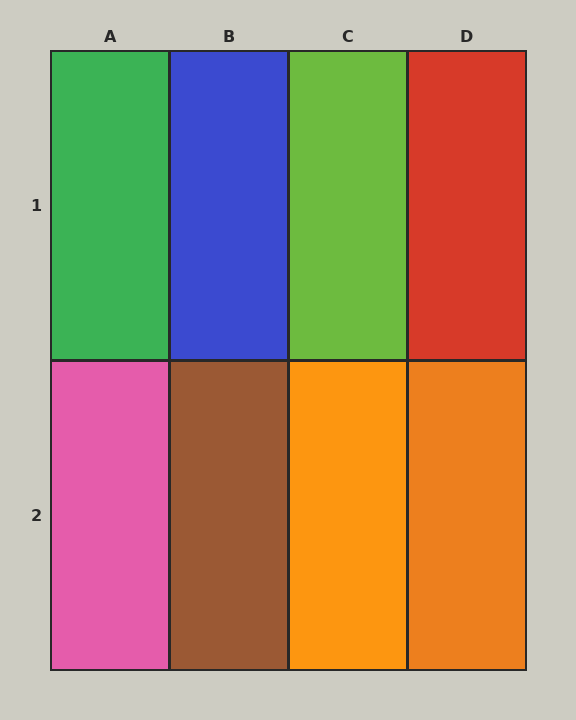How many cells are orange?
2 cells are orange.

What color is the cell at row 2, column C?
Orange.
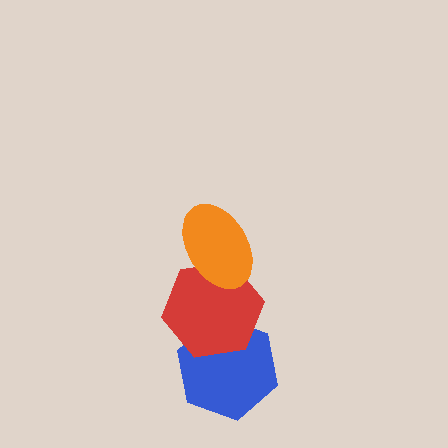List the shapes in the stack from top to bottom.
From top to bottom: the orange ellipse, the red hexagon, the blue hexagon.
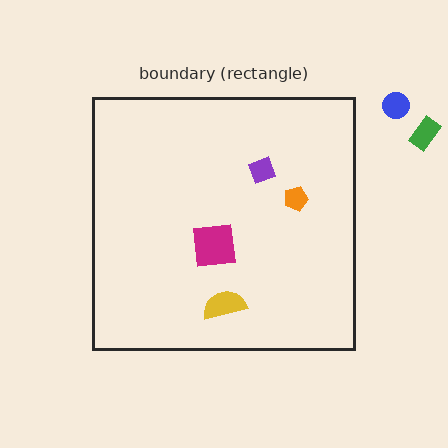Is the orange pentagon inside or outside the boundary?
Inside.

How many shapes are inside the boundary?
4 inside, 2 outside.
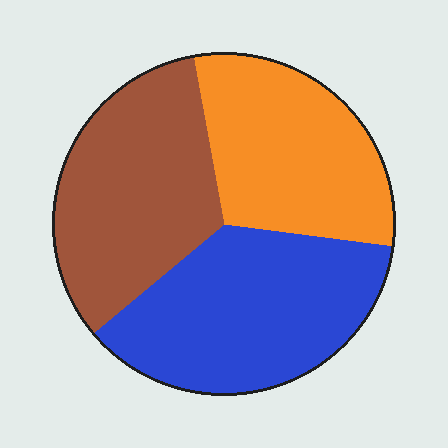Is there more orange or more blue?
Blue.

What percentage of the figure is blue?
Blue takes up between a third and a half of the figure.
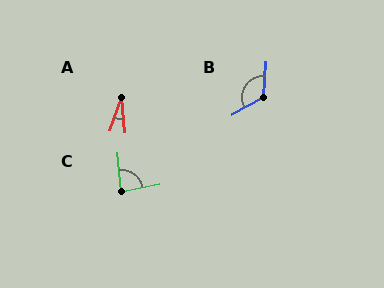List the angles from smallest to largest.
A (25°), C (84°), B (124°).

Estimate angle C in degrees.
Approximately 84 degrees.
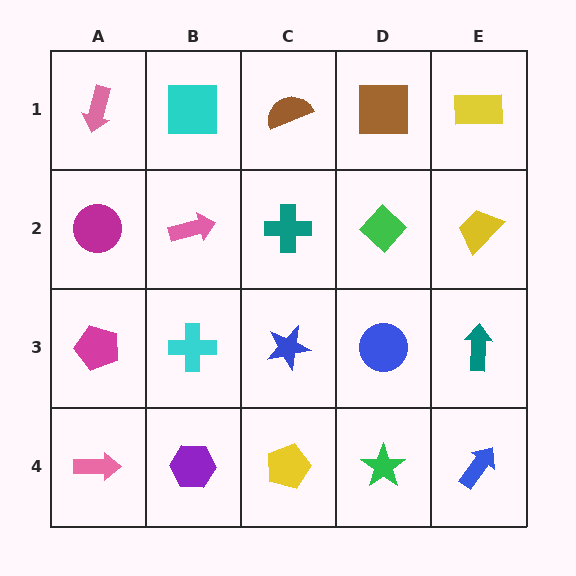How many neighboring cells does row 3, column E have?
3.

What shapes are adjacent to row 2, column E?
A yellow rectangle (row 1, column E), a teal arrow (row 3, column E), a green diamond (row 2, column D).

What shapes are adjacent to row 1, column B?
A pink arrow (row 2, column B), a pink arrow (row 1, column A), a brown semicircle (row 1, column C).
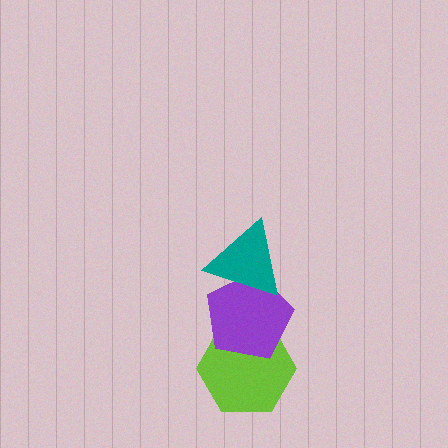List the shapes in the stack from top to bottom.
From top to bottom: the teal triangle, the purple pentagon, the lime hexagon.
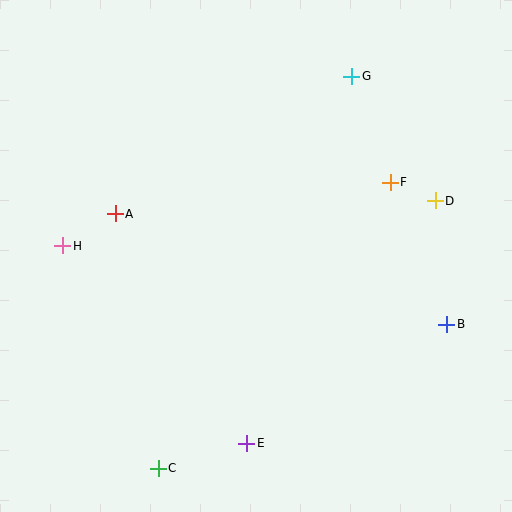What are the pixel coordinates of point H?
Point H is at (63, 246).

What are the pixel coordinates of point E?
Point E is at (247, 443).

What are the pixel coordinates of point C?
Point C is at (158, 468).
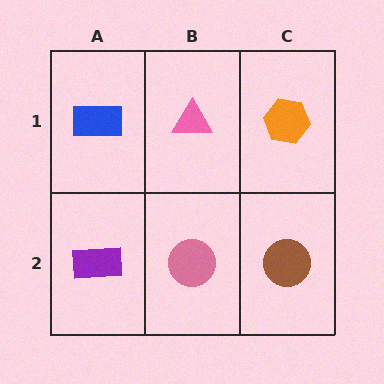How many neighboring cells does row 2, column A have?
2.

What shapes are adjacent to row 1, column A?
A purple rectangle (row 2, column A), a pink triangle (row 1, column B).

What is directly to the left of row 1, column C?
A pink triangle.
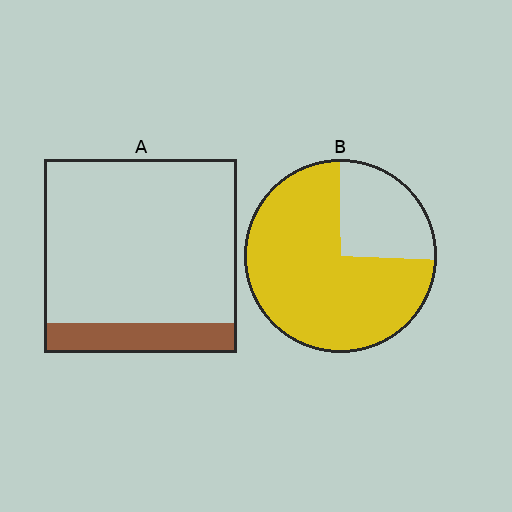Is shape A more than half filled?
No.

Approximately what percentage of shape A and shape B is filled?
A is approximately 15% and B is approximately 75%.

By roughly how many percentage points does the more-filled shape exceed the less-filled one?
By roughly 60 percentage points (B over A).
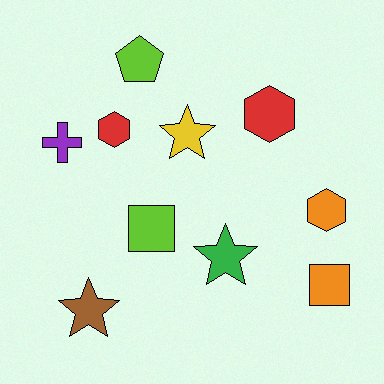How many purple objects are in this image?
There is 1 purple object.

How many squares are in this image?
There are 2 squares.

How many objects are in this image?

•••••

▸ ACTIVITY
Please print the entries shown above again, exactly, and skip the pictures.

▸ OUTPUT
How many cells are orange?
2 cells are orange.

What color is the cell at row 2, column C?
Orange.
List the shapes in the stack from top to bottom.
From top to bottom: the orange ellipse, the red hexagon, the blue hexagon.
Is the orange pentagon inside or outside the boundary?
Inside.

How many shapes are inside the boundary?
4 inside, 2 outside.
Is there more orange or more blue?
Blue.

What percentage of the figure is blue?
Blue takes up between a third and a half of the figure.
List the angles from smallest to largest.
A (25°), C (84°), B (124°).

Estimate angle C in degrees.
Approximately 84 degrees.
How many neighboring cells does row 3, column E have?
3.

What shapes are adjacent to row 2, column E?
A yellow rectangle (row 1, column E), a teal arrow (row 3, column E), a green diamond (row 2, column D).

What shapes are adjacent to row 1, column B?
A pink arrow (row 2, column B), a pink arrow (row 1, column A), a brown semicircle (row 1, column C).
List the shapes in the stack from top to bottom.
From top to bottom: the teal triangle, the purple pentagon, the lime hexagon.
What are the pixel coordinates of point H?
Point H is at (63, 246).

What are the pixel coordinates of point E?
Point E is at (247, 443).

What are the pixel coordinates of point C?
Point C is at (158, 468).
How many neighboring cells does row 2, column A have?
2.

What shapes are adjacent to row 1, column A?
A purple rectangle (row 2, column A), a pink triangle (row 1, column B).

What is directly to the left of row 1, column C?
A pink triangle.
Is shape A more than half filled?
No.

Approximately what percentage of shape A and shape B is filled?
A is approximately 15% and B is approximately 75%.

By roughly how many percentage points does the more-filled shape exceed the less-filled one?
By roughly 60 percentage points (B over A).
How many purple objects are in this image?
There is 1 purple object.

How many squares are in this image?
There are 2 squares.

How many objects are in this image?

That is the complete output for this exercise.